→ Directive:
Starting with the line that contains "What shapes are in the left region?" and stopping after the line that contains "Which region contains the lime circle?", output every line exactly as it stands.
* begin Dataset records *
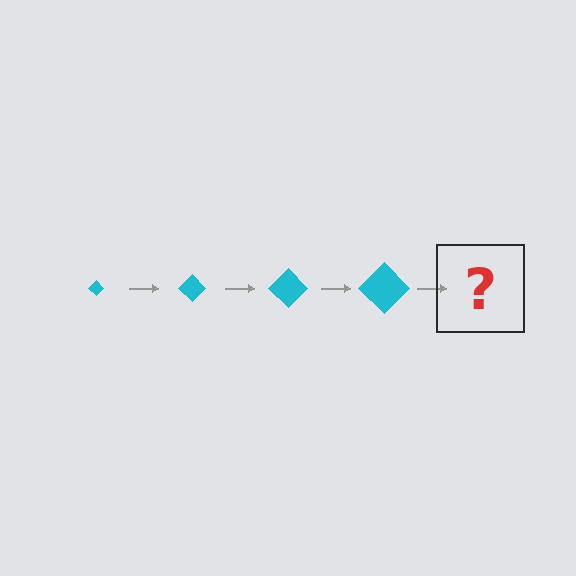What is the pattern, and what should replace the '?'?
* end Dataset records *
* begin Dataset records *
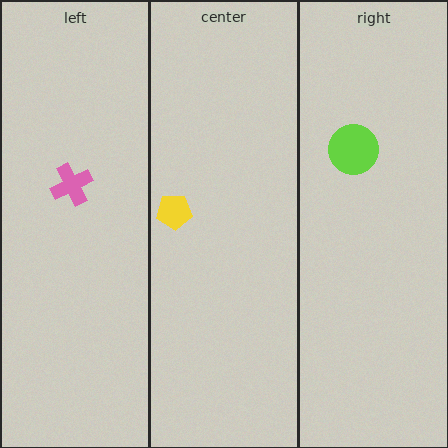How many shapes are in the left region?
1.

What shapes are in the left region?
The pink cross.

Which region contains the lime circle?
* end Dataset records *
* begin Dataset records *
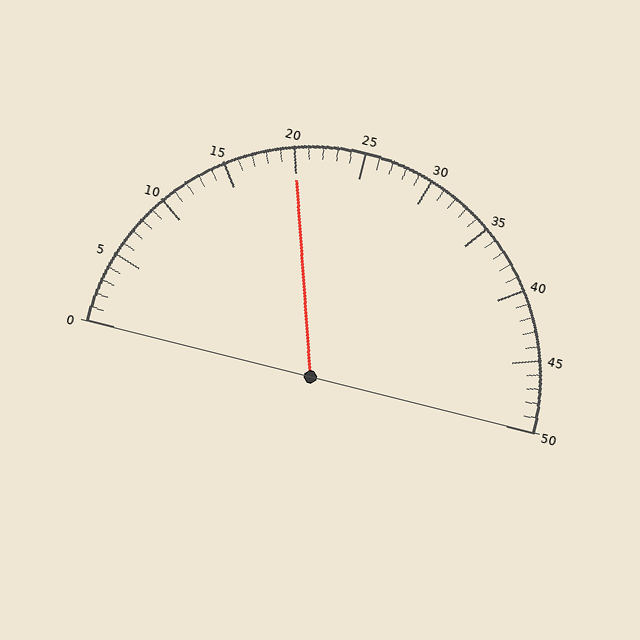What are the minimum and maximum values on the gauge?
* end Dataset records *
→ Exercise response:
What shapes are in the left region?
The pink cross.

Which region contains the lime circle?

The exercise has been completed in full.